Task to carry out
In the copy, include every entry exactly but none of the images.

Geometric shape question records
■ ■ ■

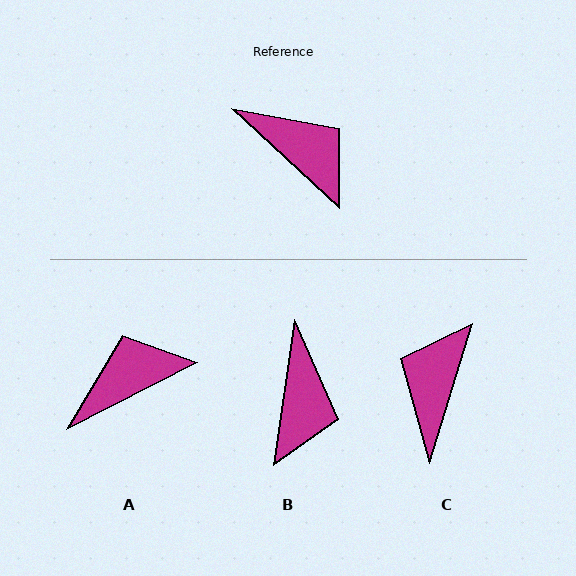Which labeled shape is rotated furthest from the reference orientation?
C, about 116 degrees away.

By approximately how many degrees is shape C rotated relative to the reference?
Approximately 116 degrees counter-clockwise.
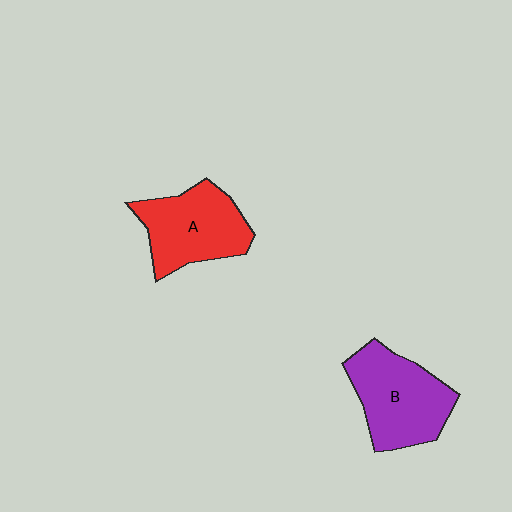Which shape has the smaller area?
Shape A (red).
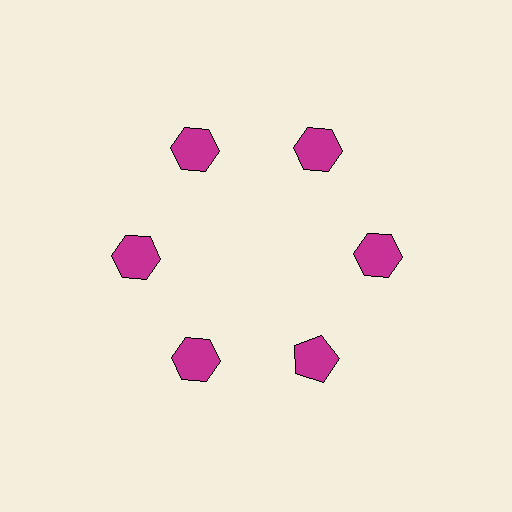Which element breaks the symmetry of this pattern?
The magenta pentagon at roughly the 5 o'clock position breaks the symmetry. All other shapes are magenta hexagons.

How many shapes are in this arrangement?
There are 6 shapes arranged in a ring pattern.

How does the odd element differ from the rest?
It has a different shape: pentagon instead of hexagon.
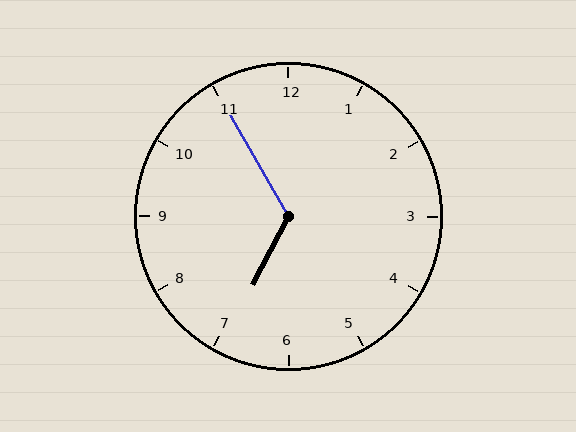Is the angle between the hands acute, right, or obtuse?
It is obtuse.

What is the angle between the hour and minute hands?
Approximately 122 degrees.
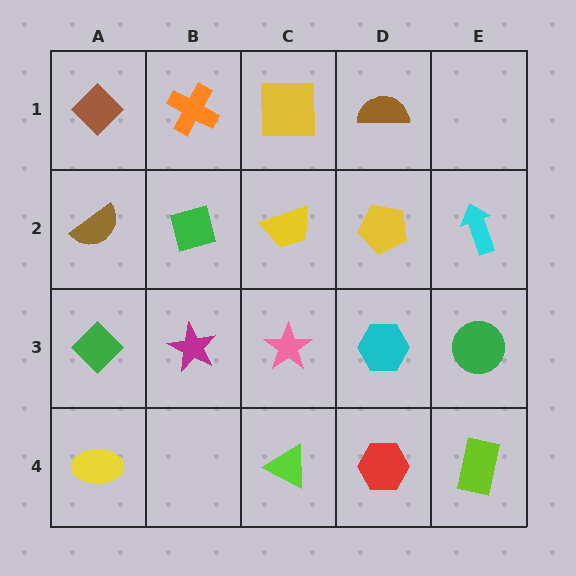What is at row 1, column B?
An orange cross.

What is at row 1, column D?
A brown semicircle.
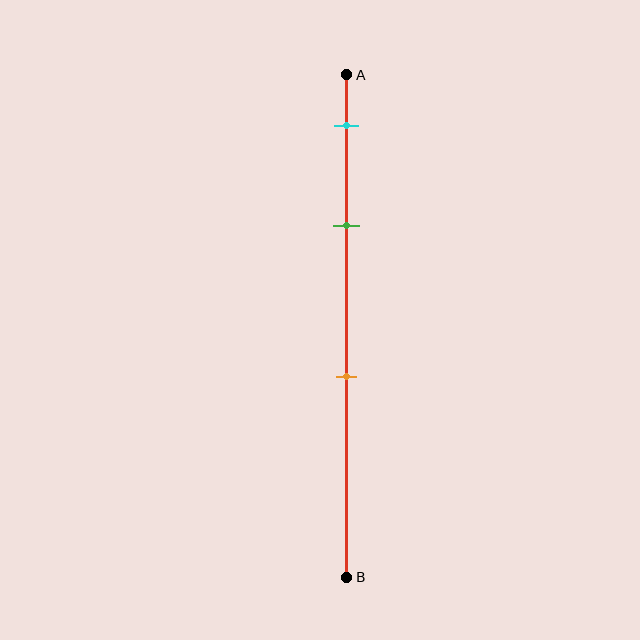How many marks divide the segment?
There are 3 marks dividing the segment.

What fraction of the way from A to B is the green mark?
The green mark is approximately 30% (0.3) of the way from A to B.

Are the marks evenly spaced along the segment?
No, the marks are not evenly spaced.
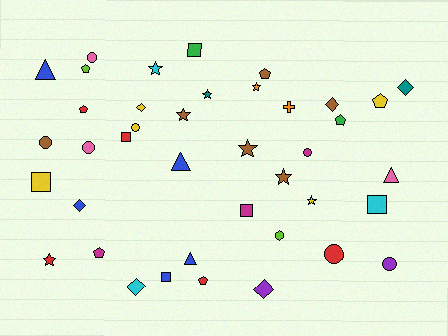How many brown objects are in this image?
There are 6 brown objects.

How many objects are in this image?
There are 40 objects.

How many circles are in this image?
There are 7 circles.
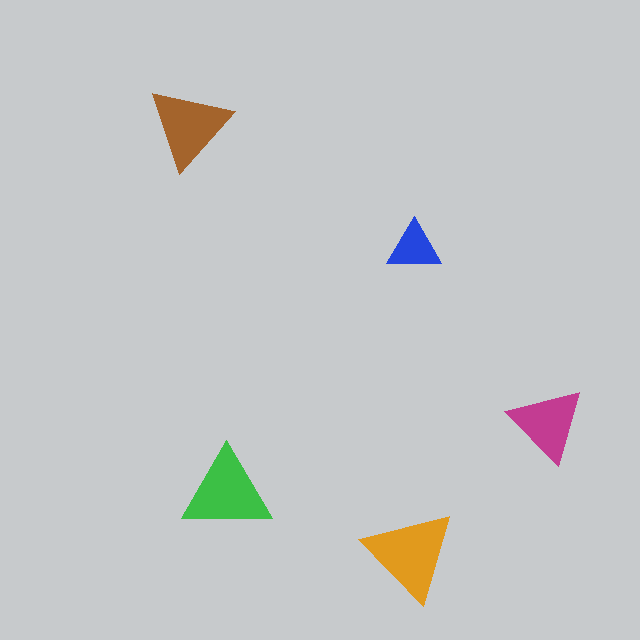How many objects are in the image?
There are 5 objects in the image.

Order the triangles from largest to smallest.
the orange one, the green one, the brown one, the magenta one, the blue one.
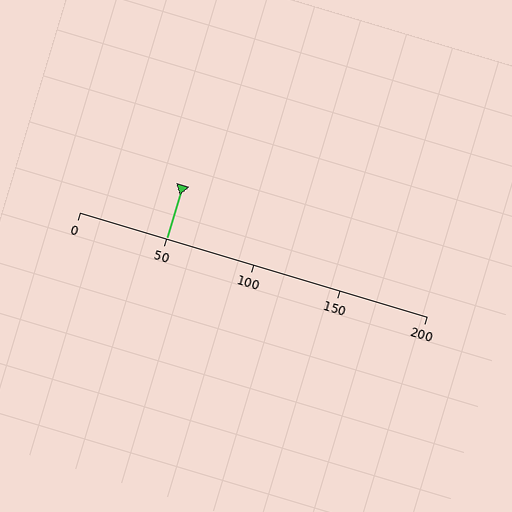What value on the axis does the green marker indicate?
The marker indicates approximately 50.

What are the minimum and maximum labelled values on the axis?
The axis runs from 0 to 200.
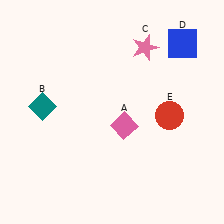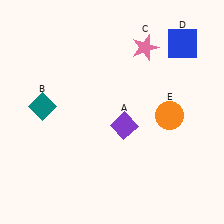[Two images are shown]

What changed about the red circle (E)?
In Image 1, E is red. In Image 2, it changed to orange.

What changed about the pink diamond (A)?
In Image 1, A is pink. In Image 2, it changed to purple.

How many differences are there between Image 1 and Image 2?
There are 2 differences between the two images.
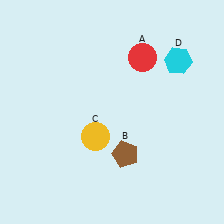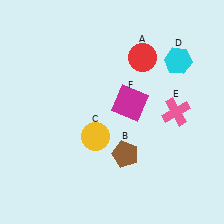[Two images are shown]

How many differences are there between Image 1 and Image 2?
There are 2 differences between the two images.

■ ■ ■

Task result
Which labeled shape is rotated furthest from the reference orientation?
C, about 116 degrees away.

By approximately how many degrees is shape C rotated relative to the reference?
Approximately 116 degrees counter-clockwise.
Which shape has the smaller area?
Shape A (red).
Which element breaks the symmetry of this pattern?
The magenta pentagon at roughly the 5 o'clock position breaks the symmetry. All other shapes are magenta hexagons.

How many shapes are in this arrangement?
There are 6 shapes arranged in a ring pattern.

How does the odd element differ from the rest?
It has a different shape: pentagon instead of hexagon.
Is the angle between the hands acute, right, or obtuse?
It is obtuse.

What is the angle between the hour and minute hands?
Approximately 122 degrees.
What is at row 1, column B?
An orange cross.

What is at row 1, column D?
A brown semicircle.
How many marks divide the segment?
There are 3 marks dividing the segment.

What fraction of the way from A to B is the green mark?
The green mark is approximately 30% (0.3) of the way from A to B.

Are the marks evenly spaced along the segment?
No, the marks are not evenly spaced.
How many brown objects are in this image?
There are 6 brown objects.

How many objects are in this image?
There are 40 objects.

How many circles are in this image?
There are 7 circles.
How many objects are in the image?
There are 5 objects in the image.

Order the triangles from largest to smallest.
the orange one, the green one, the brown one, the magenta one, the blue one.
What value on the axis does the green marker indicate?
The marker indicates approximately 50.

What are the minimum and maximum labelled values on the axis?
The axis runs from 0 to 200.
[Two images are shown]

What changed about the red circle (E)?
In Image 1, E is red. In Image 2, it changed to orange.

What changed about the pink diamond (A)?
In Image 1, A is pink. In Image 2, it changed to purple.

How many differences are there between Image 1 and Image 2?
There are 2 differences between the two images.
[Two images are shown]

How many differences are there between Image 1 and Image 2?
There are 2 differences between the two images.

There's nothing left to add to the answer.